PROBLEM TO WORK ON:
Count the lines in the data below that contain the string "traffic", and reply with that number alone.

* start GIVEN RECORDS *

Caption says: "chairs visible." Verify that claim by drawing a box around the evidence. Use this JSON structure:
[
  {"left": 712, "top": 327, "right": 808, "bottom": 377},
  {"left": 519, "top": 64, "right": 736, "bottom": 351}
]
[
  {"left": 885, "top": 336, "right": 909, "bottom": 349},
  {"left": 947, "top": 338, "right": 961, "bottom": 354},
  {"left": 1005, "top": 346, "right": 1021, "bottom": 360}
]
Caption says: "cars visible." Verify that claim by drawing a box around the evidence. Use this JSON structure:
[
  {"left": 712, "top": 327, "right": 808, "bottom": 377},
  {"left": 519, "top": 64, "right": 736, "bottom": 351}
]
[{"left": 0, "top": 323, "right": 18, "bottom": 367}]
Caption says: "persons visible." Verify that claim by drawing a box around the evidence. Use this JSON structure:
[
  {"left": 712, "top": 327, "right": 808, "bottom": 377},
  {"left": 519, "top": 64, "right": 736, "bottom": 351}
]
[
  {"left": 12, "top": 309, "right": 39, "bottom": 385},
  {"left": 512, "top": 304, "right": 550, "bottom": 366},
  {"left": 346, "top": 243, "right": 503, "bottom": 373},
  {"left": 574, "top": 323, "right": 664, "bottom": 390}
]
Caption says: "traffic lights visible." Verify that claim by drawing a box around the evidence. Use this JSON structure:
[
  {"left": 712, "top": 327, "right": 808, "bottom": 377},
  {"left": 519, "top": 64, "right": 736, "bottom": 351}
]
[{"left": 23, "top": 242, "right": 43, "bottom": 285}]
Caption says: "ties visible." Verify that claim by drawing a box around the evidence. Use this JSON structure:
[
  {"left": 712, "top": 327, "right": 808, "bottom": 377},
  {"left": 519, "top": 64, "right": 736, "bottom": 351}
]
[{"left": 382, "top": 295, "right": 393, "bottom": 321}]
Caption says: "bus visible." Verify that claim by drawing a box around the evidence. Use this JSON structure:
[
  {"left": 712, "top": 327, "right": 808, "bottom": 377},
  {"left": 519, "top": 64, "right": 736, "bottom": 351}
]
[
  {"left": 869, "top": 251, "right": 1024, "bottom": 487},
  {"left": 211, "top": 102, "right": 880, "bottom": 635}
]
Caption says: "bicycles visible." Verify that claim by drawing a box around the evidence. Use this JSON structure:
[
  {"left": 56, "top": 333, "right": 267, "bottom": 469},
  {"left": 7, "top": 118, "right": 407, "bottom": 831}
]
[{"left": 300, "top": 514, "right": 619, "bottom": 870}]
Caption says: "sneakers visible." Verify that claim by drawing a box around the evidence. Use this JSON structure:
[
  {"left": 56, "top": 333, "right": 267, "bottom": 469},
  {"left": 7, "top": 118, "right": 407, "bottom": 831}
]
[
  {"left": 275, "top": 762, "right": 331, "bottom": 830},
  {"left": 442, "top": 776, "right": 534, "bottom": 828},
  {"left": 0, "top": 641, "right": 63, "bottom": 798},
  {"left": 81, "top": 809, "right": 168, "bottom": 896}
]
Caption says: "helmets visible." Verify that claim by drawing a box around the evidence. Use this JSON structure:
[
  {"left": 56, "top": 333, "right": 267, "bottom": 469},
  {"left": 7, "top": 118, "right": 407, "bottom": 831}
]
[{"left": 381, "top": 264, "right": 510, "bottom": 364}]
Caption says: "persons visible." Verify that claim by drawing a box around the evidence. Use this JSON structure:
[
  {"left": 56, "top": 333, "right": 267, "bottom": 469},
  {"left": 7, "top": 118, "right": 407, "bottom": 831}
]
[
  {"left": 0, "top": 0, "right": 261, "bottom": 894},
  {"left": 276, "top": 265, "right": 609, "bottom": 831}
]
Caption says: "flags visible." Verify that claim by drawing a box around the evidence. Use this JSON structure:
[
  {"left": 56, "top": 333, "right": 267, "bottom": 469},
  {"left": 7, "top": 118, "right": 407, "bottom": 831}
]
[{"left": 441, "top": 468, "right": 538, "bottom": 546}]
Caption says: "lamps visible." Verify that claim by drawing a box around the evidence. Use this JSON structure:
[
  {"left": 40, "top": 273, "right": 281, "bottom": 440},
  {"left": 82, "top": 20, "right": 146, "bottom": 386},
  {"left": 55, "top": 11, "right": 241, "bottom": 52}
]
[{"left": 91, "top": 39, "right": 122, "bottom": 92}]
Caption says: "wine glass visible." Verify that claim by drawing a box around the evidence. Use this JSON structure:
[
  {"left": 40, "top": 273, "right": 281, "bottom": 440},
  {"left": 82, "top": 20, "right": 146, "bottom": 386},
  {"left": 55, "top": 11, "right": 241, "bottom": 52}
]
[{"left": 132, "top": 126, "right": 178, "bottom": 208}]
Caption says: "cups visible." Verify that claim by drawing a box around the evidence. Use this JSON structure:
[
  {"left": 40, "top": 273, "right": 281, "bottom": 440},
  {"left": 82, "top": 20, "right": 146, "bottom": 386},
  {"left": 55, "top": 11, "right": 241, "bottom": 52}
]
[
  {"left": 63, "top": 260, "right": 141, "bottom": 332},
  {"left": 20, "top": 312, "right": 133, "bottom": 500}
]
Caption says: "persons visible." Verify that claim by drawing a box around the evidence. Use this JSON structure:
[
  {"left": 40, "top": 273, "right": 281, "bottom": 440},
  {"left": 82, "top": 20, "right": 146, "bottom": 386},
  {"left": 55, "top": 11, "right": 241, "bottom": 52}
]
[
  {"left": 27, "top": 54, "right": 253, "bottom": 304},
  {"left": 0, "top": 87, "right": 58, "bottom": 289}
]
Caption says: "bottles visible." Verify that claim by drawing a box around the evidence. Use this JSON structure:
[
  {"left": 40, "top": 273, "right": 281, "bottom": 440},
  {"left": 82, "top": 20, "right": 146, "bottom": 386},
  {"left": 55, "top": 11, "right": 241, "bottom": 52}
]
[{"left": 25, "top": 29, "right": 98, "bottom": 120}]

* end GIVEN RECORDS *

EXPECTED OUTPUT:
1